Reproduce the data below in full and exclude every picture.
+++ Supplied material +++
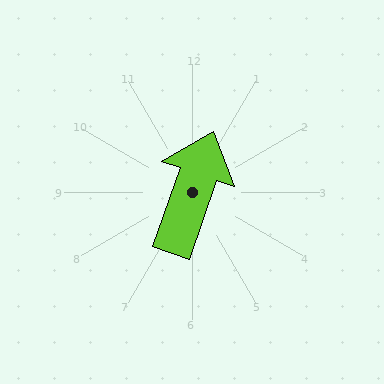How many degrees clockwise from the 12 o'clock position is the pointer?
Approximately 19 degrees.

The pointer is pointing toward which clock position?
Roughly 1 o'clock.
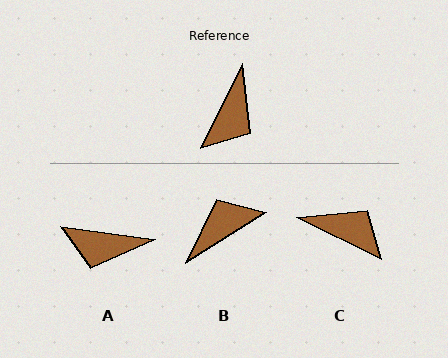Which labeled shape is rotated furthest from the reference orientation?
B, about 148 degrees away.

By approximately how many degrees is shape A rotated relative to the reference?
Approximately 72 degrees clockwise.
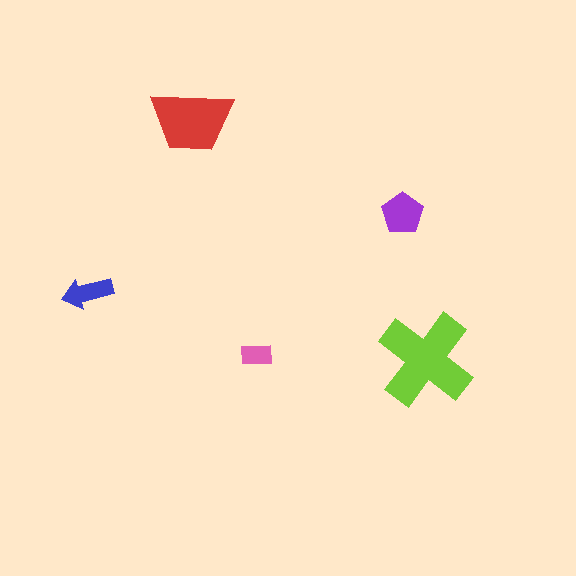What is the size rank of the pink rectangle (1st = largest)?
5th.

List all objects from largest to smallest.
The lime cross, the red trapezoid, the purple pentagon, the blue arrow, the pink rectangle.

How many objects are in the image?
There are 5 objects in the image.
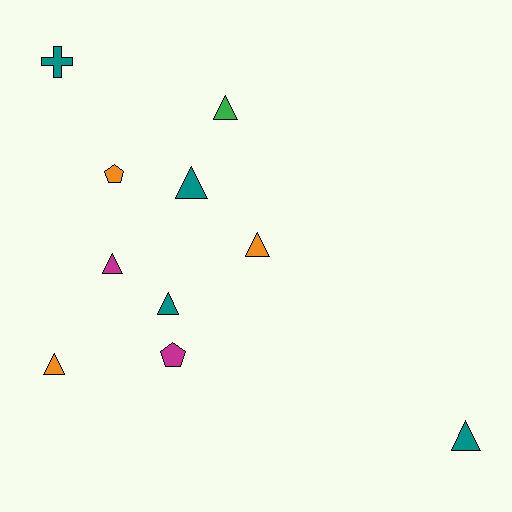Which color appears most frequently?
Teal, with 4 objects.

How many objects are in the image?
There are 10 objects.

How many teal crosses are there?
There is 1 teal cross.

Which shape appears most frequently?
Triangle, with 7 objects.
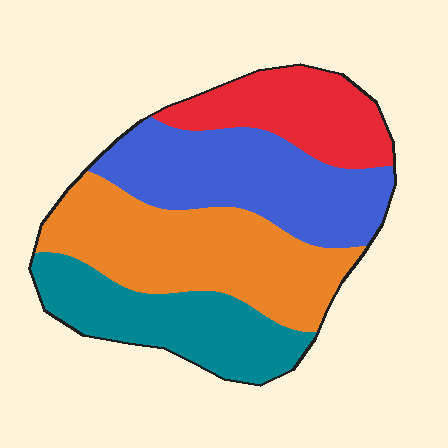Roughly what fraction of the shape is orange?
Orange takes up about one third (1/3) of the shape.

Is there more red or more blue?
Blue.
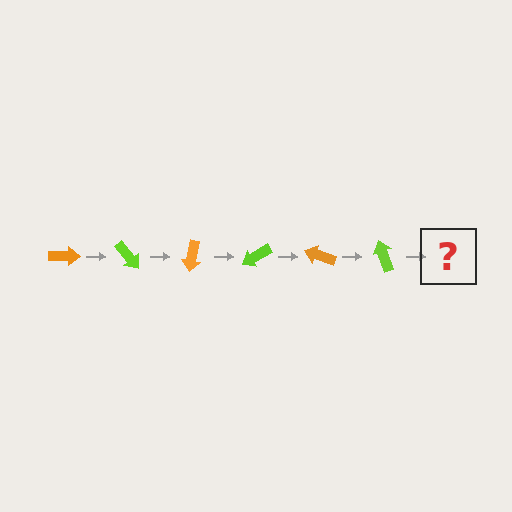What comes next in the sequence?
The next element should be an orange arrow, rotated 300 degrees clockwise from the start.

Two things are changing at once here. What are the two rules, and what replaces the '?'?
The two rules are that it rotates 50 degrees clockwise each step and the color cycles through orange and lime. The '?' should be an orange arrow, rotated 300 degrees clockwise from the start.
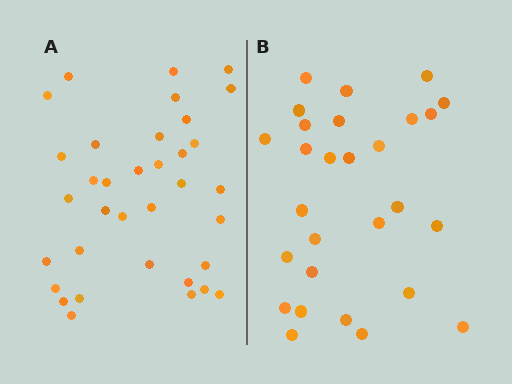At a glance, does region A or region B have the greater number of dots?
Region A (the left region) has more dots.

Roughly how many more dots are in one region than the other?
Region A has roughly 8 or so more dots than region B.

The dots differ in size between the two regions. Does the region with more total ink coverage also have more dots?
No. Region B has more total ink coverage because its dots are larger, but region A actually contains more individual dots. Total area can be misleading — the number of items is what matters here.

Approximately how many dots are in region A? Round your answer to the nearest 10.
About 40 dots. (The exact count is 35, which rounds to 40.)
+++
## Problem solution
How many degrees clockwise from the 12 o'clock position is the pointer?
Approximately 19 degrees.

The pointer is pointing toward which clock position?
Roughly 1 o'clock.
Which labeled shape is rotated furthest from the reference orientation?
B, about 148 degrees away.

By approximately how many degrees is shape A rotated relative to the reference?
Approximately 72 degrees clockwise.
What is the size rank of the pink rectangle (1st = largest)?
5th.

List all objects from largest to smallest.
The lime cross, the red trapezoid, the purple pentagon, the blue arrow, the pink rectangle.

How many objects are in the image?
There are 5 objects in the image.
Which color appears most frequently?
Teal, with 4 objects.

How many objects are in the image?
There are 10 objects.

How many teal crosses are there?
There is 1 teal cross.

Which shape appears most frequently?
Triangle, with 7 objects.
Roughly what fraction of the shape is orange?
Orange takes up about one third (1/3) of the shape.

Is there more red or more blue?
Blue.
What comes next in the sequence?
The next element should be an orange arrow, rotated 300 degrees clockwise from the start.

Two things are changing at once here. What are the two rules, and what replaces the '?'?
The two rules are that it rotates 50 degrees clockwise each step and the color cycles through orange and lime. The '?' should be an orange arrow, rotated 300 degrees clockwise from the start.
At a glance, does region A or region B have the greater number of dots?
Region A (the left region) has more dots.

Roughly how many more dots are in one region than the other?
Region A has roughly 8 or so more dots than region B.

The dots differ in size between the two regions. Does the region with more total ink coverage also have more dots?
No. Region B has more total ink coverage because its dots are larger, but region A actually contains more individual dots. Total area can be misleading — the number of items is what matters here.

Approximately how many dots are in region A? Round your answer to the nearest 10.
About 40 dots. (The exact count is 35, which rounds to 40.)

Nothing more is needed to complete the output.